▶ [Job]: Copy the records below exactly, from the line containing "What is the pixel" through the last line, and leave out every picture.

▶ [Material for the task]:
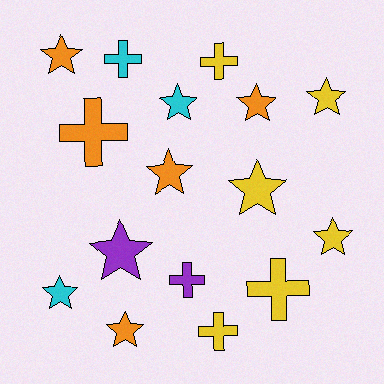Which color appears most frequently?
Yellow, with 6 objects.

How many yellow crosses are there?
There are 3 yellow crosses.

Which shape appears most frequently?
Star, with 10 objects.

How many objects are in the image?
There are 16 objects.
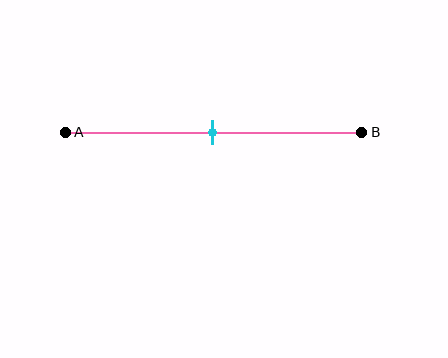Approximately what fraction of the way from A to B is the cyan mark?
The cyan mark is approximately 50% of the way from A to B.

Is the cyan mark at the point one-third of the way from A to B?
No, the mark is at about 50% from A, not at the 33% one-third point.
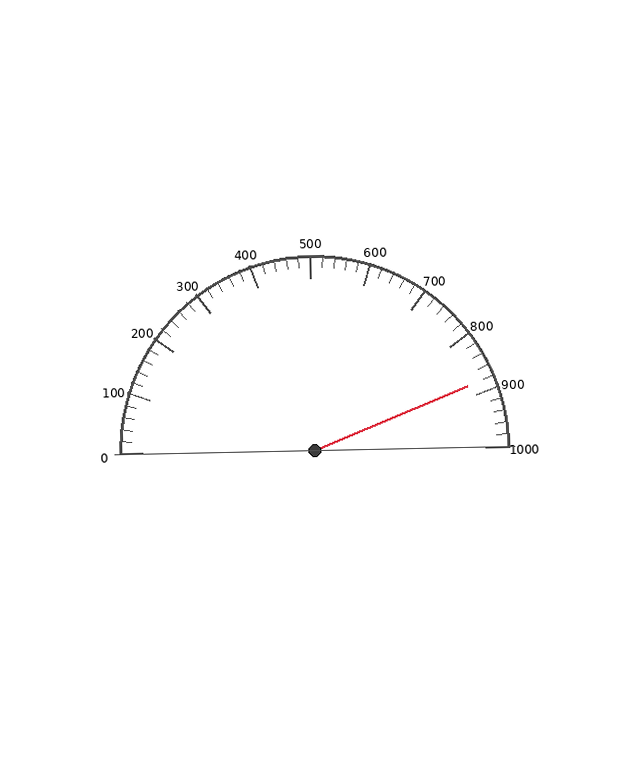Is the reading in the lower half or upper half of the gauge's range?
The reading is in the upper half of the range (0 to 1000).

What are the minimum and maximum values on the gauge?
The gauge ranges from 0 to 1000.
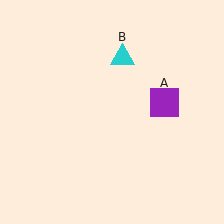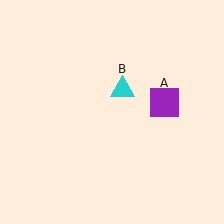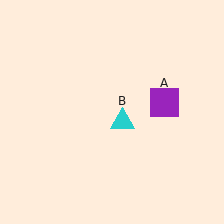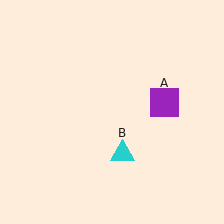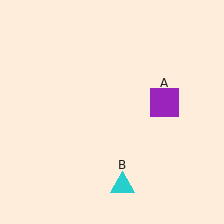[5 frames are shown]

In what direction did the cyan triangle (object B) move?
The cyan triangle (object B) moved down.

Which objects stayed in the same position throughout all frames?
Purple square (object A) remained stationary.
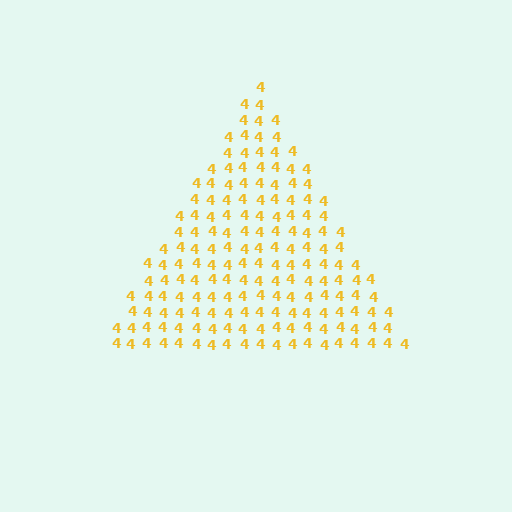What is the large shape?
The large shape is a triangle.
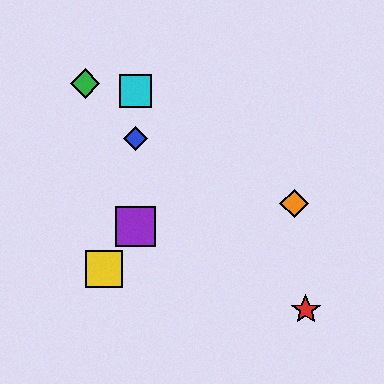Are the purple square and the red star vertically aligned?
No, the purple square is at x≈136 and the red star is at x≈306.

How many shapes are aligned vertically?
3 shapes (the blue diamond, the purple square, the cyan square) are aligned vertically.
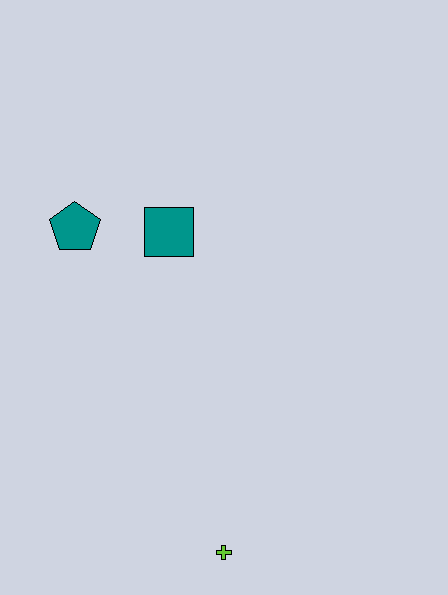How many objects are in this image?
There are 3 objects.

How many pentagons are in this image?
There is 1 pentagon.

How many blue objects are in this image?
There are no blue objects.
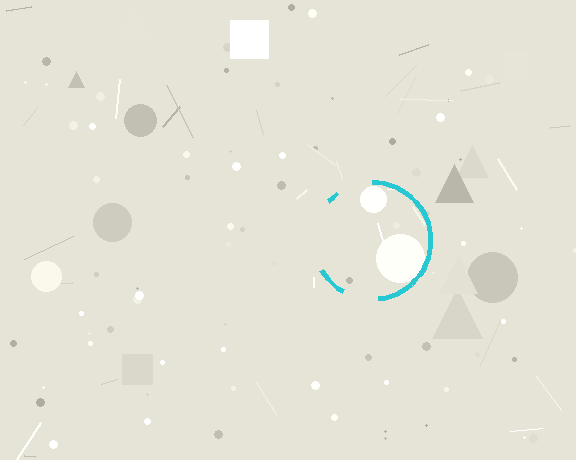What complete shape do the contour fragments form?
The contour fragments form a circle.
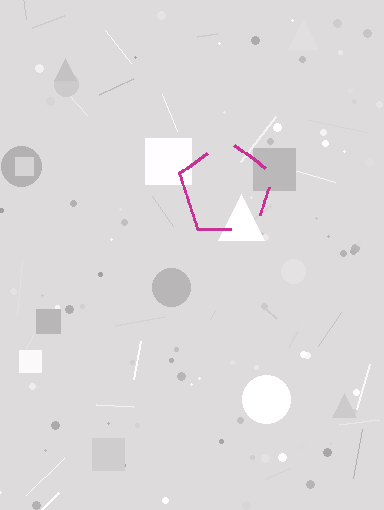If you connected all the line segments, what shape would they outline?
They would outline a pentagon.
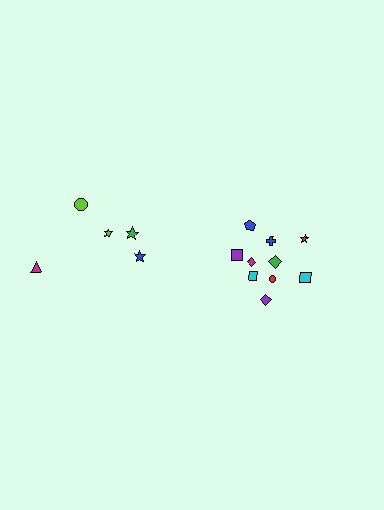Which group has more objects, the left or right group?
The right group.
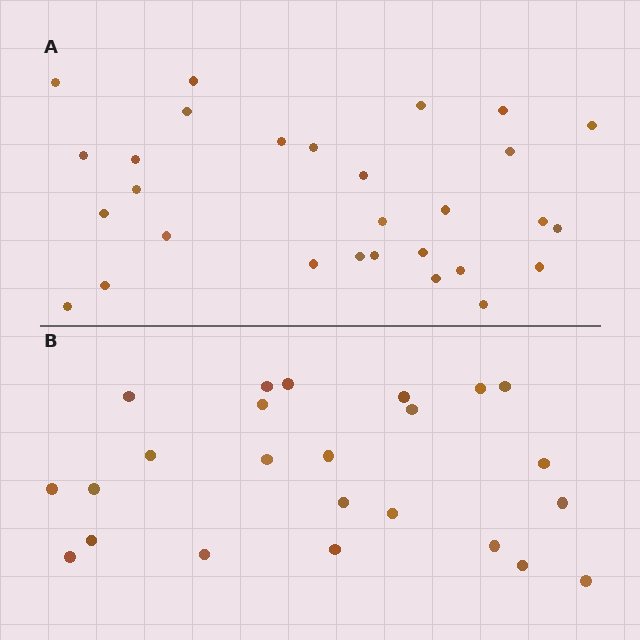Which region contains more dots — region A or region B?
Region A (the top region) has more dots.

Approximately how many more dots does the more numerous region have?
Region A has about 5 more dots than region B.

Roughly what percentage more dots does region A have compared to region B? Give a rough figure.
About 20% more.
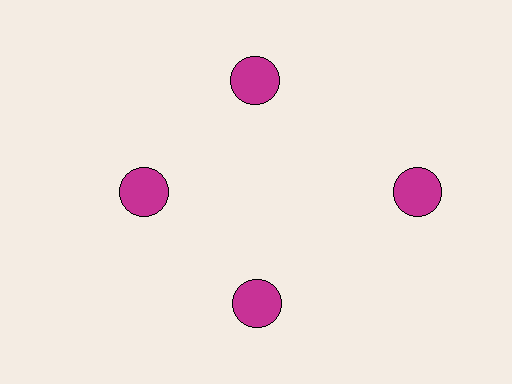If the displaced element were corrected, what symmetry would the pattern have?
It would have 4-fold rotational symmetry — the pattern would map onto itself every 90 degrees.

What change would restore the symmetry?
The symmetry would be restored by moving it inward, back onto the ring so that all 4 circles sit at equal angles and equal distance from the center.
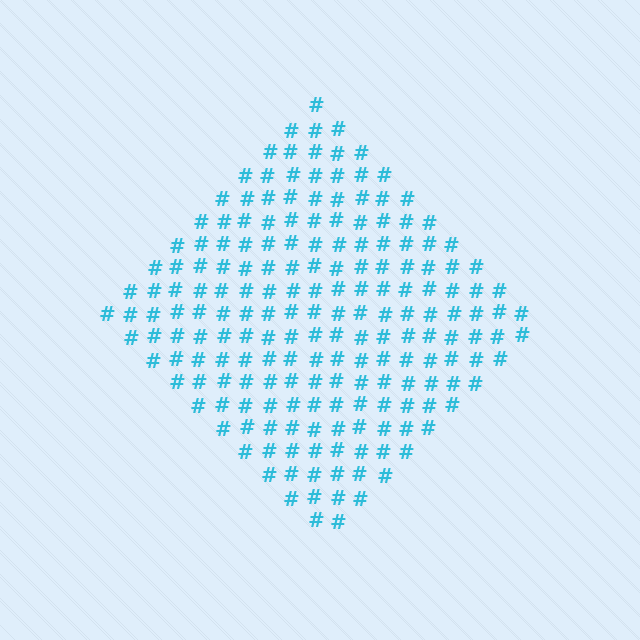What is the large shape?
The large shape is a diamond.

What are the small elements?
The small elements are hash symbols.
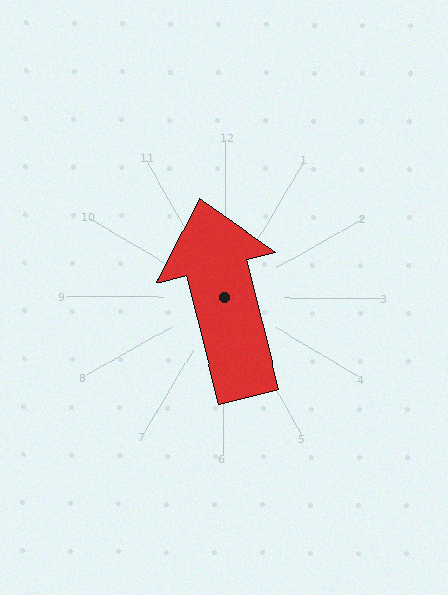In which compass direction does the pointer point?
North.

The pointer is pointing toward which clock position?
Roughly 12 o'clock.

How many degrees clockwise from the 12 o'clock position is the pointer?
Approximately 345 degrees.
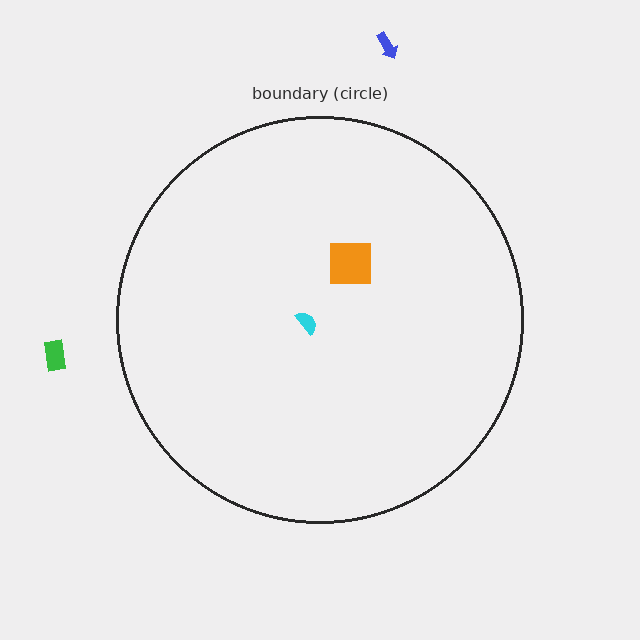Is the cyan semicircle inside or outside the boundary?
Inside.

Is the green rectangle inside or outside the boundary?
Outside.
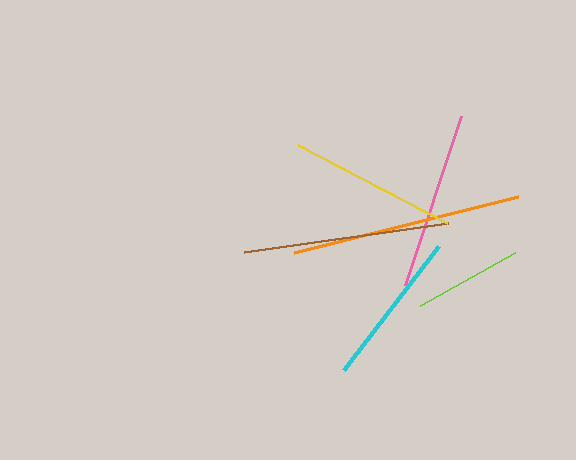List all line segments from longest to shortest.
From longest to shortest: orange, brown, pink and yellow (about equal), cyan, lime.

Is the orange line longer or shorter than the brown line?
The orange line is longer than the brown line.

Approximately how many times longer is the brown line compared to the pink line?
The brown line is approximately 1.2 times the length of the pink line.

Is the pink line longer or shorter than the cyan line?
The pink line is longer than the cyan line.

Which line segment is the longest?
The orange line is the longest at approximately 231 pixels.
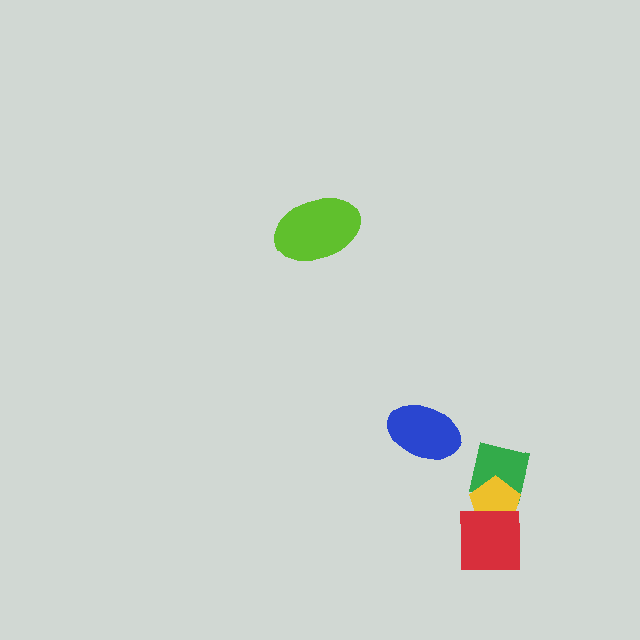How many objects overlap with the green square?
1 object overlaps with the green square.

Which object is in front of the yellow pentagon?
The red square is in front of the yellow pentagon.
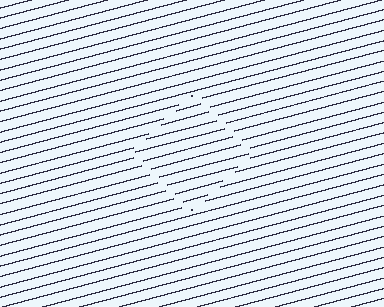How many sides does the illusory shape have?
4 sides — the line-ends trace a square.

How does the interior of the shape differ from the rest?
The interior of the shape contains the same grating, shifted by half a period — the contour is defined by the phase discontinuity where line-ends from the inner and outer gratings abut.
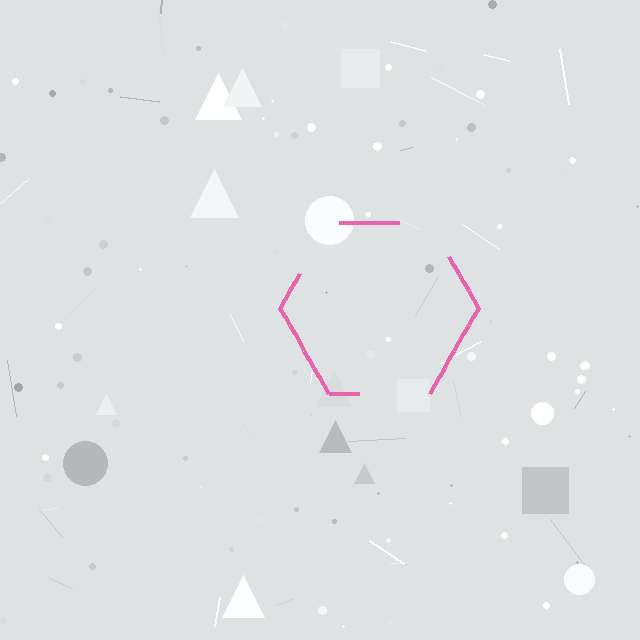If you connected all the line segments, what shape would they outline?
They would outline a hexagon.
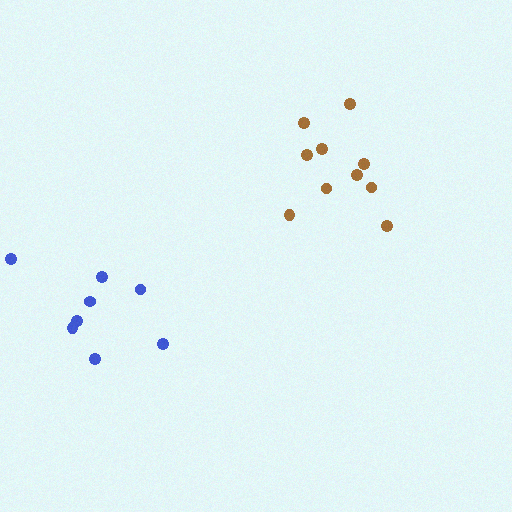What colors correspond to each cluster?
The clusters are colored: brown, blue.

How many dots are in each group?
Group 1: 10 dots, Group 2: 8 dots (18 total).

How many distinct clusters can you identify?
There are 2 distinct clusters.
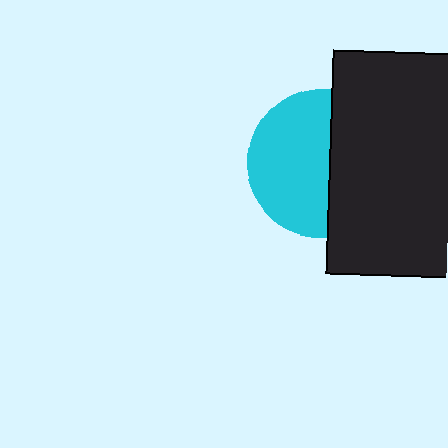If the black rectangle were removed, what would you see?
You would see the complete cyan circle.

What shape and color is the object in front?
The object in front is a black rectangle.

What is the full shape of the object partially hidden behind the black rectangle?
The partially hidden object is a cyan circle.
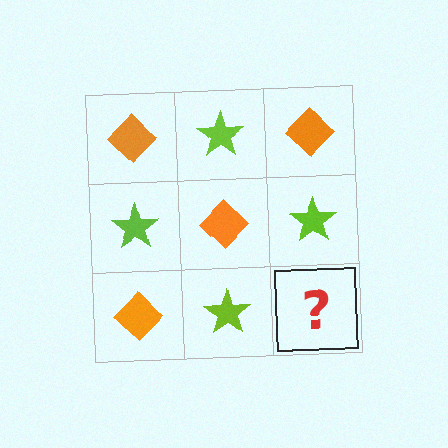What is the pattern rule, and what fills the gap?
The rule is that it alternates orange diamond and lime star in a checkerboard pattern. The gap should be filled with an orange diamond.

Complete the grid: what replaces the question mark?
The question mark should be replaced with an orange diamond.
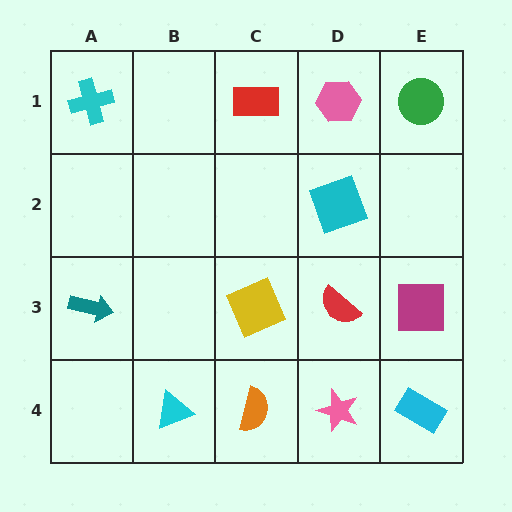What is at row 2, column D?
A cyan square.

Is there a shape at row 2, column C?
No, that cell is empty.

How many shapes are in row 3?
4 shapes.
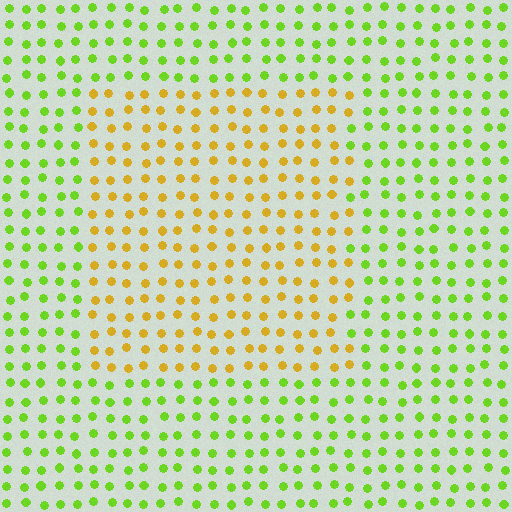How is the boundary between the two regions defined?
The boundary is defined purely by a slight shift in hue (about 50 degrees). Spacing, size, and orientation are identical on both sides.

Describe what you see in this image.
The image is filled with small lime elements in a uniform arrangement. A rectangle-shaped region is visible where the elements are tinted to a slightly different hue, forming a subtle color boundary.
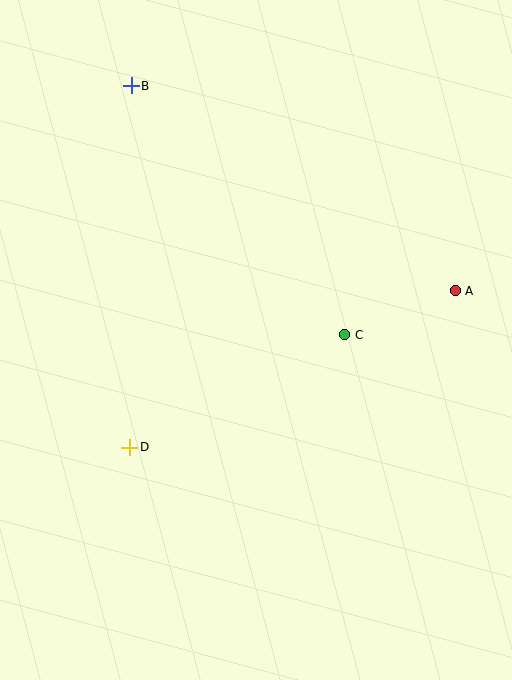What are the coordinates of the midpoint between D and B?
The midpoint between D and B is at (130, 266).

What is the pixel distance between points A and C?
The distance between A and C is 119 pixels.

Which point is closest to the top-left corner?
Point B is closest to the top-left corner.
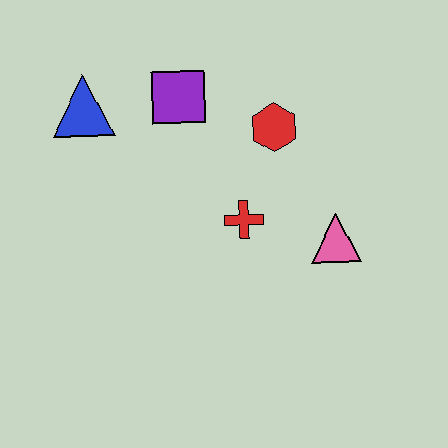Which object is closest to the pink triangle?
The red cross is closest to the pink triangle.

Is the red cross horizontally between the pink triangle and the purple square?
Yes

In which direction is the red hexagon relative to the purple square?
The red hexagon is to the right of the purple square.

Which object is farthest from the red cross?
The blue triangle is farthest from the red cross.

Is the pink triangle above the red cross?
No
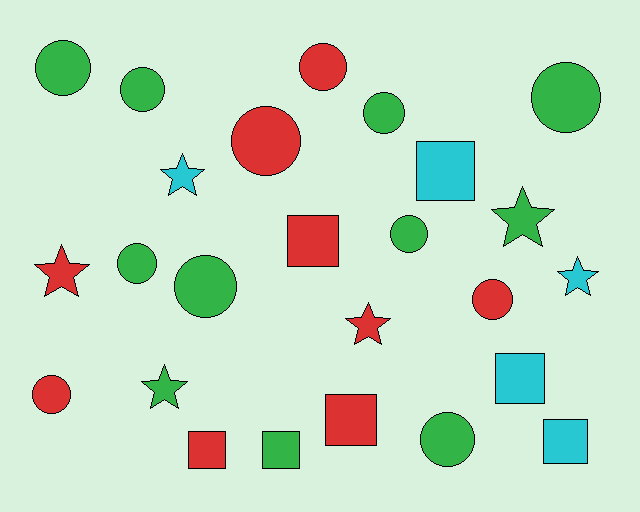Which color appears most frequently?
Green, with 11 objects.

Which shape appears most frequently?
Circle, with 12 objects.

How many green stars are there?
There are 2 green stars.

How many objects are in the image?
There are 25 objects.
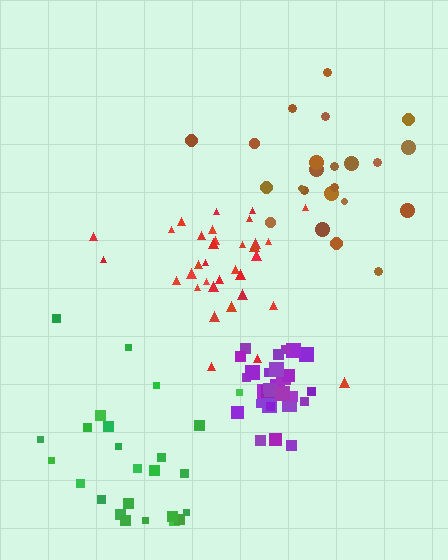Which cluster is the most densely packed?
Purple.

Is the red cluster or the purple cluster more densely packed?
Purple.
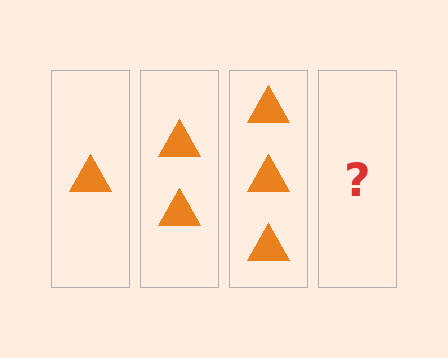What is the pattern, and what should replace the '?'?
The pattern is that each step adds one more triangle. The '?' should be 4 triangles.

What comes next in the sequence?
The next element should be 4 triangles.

▶ [Task response]:
What is the pixel distance between points A and C?
The distance between A and C is 119 pixels.

Which point is closest to the top-left corner?
Point B is closest to the top-left corner.
Which object is closest to the pink triangle?
The red cross is closest to the pink triangle.

Is the red cross horizontally between the pink triangle and the purple square?
Yes

In which direction is the red hexagon relative to the purple square?
The red hexagon is to the right of the purple square.

Which object is farthest from the red cross?
The blue triangle is farthest from the red cross.

Is the pink triangle above the red cross?
No
Which color appears most frequently?
Green, with 11 objects.

Which shape appears most frequently?
Circle, with 12 objects.

How many green stars are there?
There are 2 green stars.

How many objects are in the image?
There are 25 objects.
Which cluster is the most densely packed?
Purple.

Is the red cluster or the purple cluster more densely packed?
Purple.
What is the pattern, and what should replace the '?'?
The pattern is that each step adds one more triangle. The '?' should be 4 triangles.

What comes next in the sequence?
The next element should be 4 triangles.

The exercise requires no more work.